- _Your objective_
Can you write out all the lines word for word, with no pictures?

>>>>

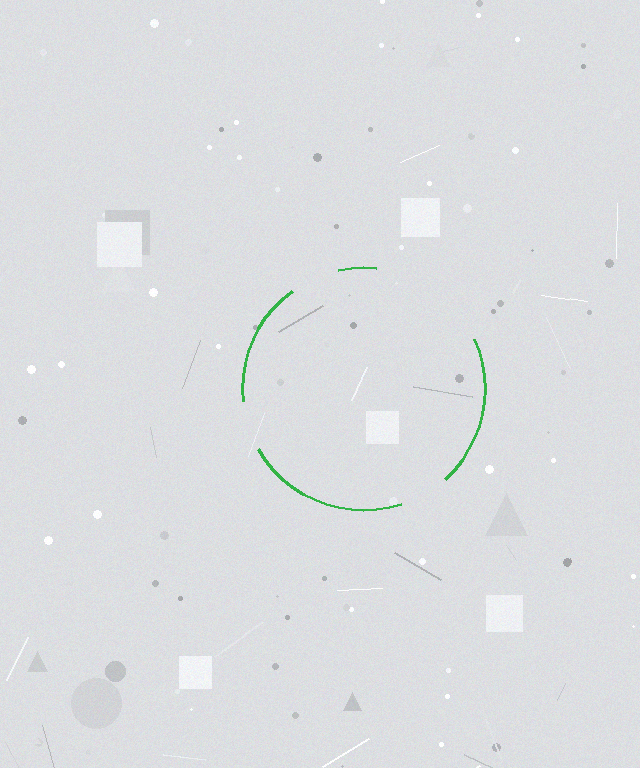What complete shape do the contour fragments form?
The contour fragments form a circle.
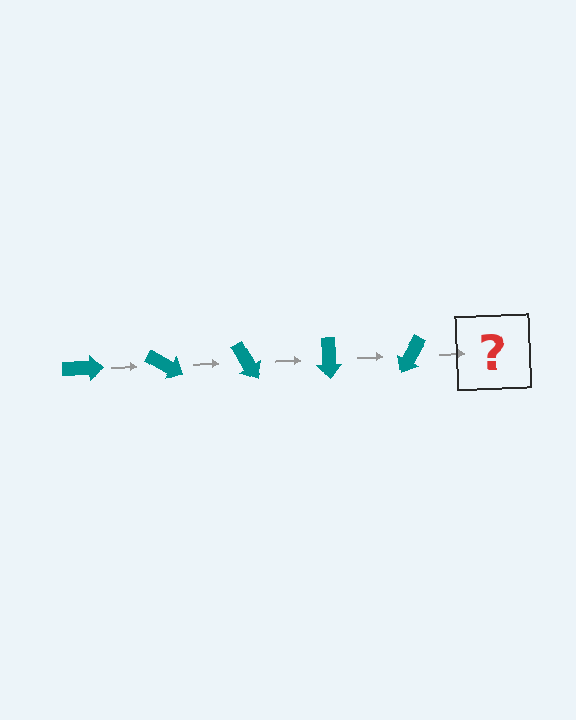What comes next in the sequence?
The next element should be a teal arrow rotated 150 degrees clockwise.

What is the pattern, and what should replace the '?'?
The pattern is that the arrow rotates 30 degrees clockwise each step. The '?' should be a teal arrow rotated 150 degrees clockwise.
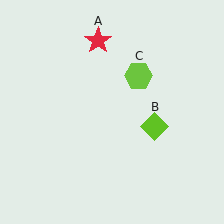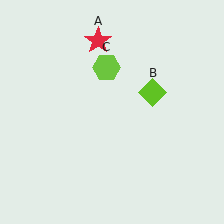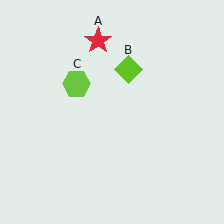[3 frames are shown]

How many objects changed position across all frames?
2 objects changed position: lime diamond (object B), lime hexagon (object C).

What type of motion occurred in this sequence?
The lime diamond (object B), lime hexagon (object C) rotated counterclockwise around the center of the scene.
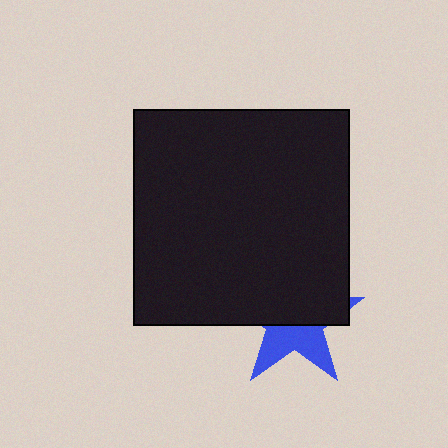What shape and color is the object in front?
The object in front is a black square.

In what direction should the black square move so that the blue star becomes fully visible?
The black square should move up. That is the shortest direction to clear the overlap and leave the blue star fully visible.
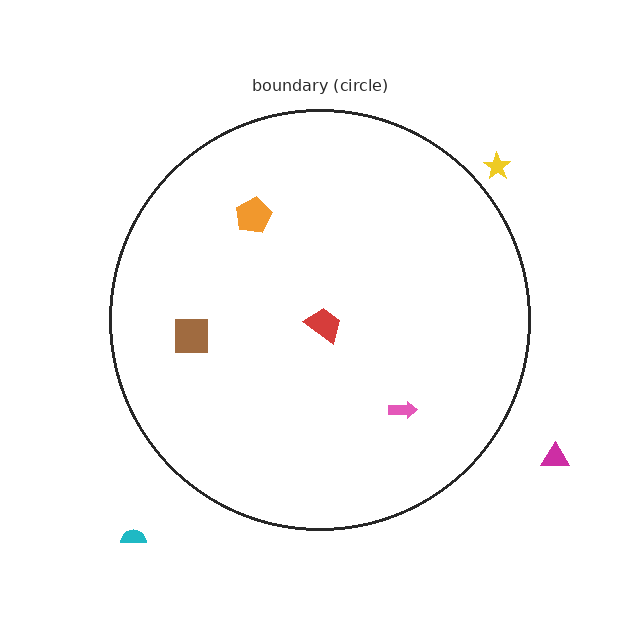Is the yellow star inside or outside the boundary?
Outside.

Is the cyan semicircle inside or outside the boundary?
Outside.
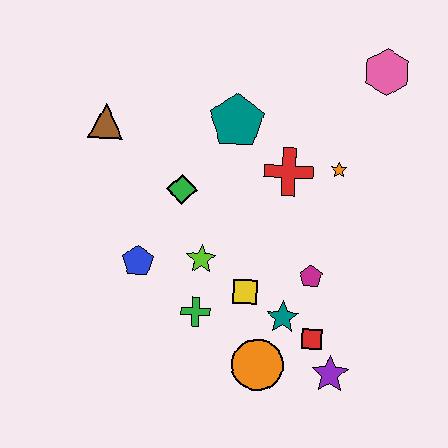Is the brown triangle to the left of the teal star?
Yes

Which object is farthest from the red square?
The brown triangle is farthest from the red square.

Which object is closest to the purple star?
The red square is closest to the purple star.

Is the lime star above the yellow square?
Yes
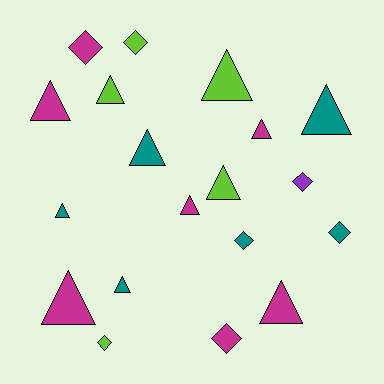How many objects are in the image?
There are 19 objects.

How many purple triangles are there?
There are no purple triangles.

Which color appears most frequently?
Magenta, with 7 objects.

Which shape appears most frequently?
Triangle, with 12 objects.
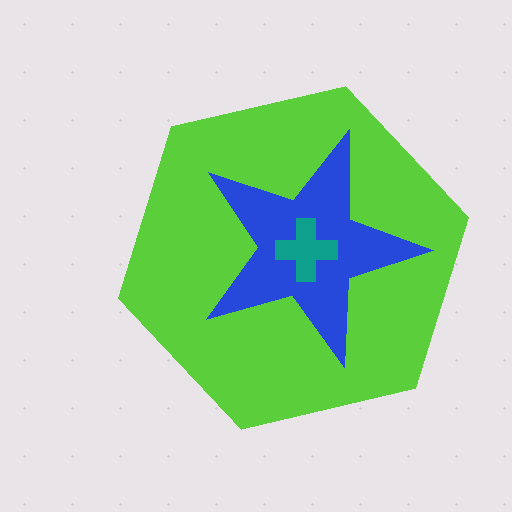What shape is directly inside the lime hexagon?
The blue star.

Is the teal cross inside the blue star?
Yes.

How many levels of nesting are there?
3.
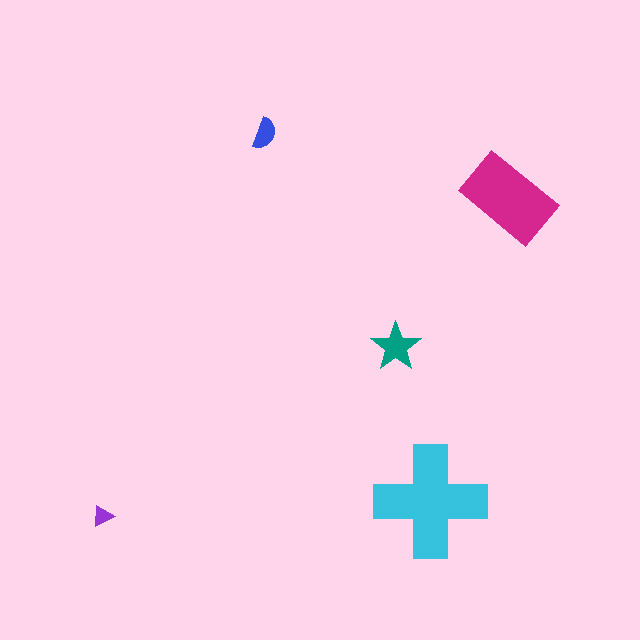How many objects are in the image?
There are 5 objects in the image.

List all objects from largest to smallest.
The cyan cross, the magenta rectangle, the teal star, the blue semicircle, the purple triangle.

<<<<

- _Task output_
What complete shape do the contour fragments form?
The contour fragments form a circle.
What comes next in the sequence?
The next element should be a teal arrow rotated 150 degrees clockwise.

What is the pattern, and what should replace the '?'?
The pattern is that the arrow rotates 30 degrees clockwise each step. The '?' should be a teal arrow rotated 150 degrees clockwise.
[3 frames are shown]

How many objects changed position across all frames?
2 objects changed position: lime diamond (object B), lime hexagon (object C).

What type of motion occurred in this sequence?
The lime diamond (object B), lime hexagon (object C) rotated counterclockwise around the center of the scene.
What shape and color is the object in front?
The object in front is a black square.

In what direction should the black square move so that the blue star becomes fully visible?
The black square should move up. That is the shortest direction to clear the overlap and leave the blue star fully visible.
Is the yellow star inside or outside the boundary?
Outside.

Is the cyan semicircle inside or outside the boundary?
Outside.
Is the brown triangle to the left of the teal star?
Yes

Which object is farthest from the red square?
The brown triangle is farthest from the red square.

Which object is closest to the purple star?
The red square is closest to the purple star.

Is the lime star above the yellow square?
Yes
How many objects are in the image?
There are 19 objects.

How many purple triangles are there?
There are no purple triangles.

Which color appears most frequently?
Magenta, with 7 objects.

Which shape appears most frequently?
Triangle, with 12 objects.
What shape is directly inside the lime hexagon?
The blue star.

Is the teal cross inside the blue star?
Yes.

How many levels of nesting are there?
3.
How many objects are in the image?
There are 5 objects in the image.

List all objects from largest to smallest.
The cyan cross, the magenta rectangle, the teal star, the blue semicircle, the purple triangle.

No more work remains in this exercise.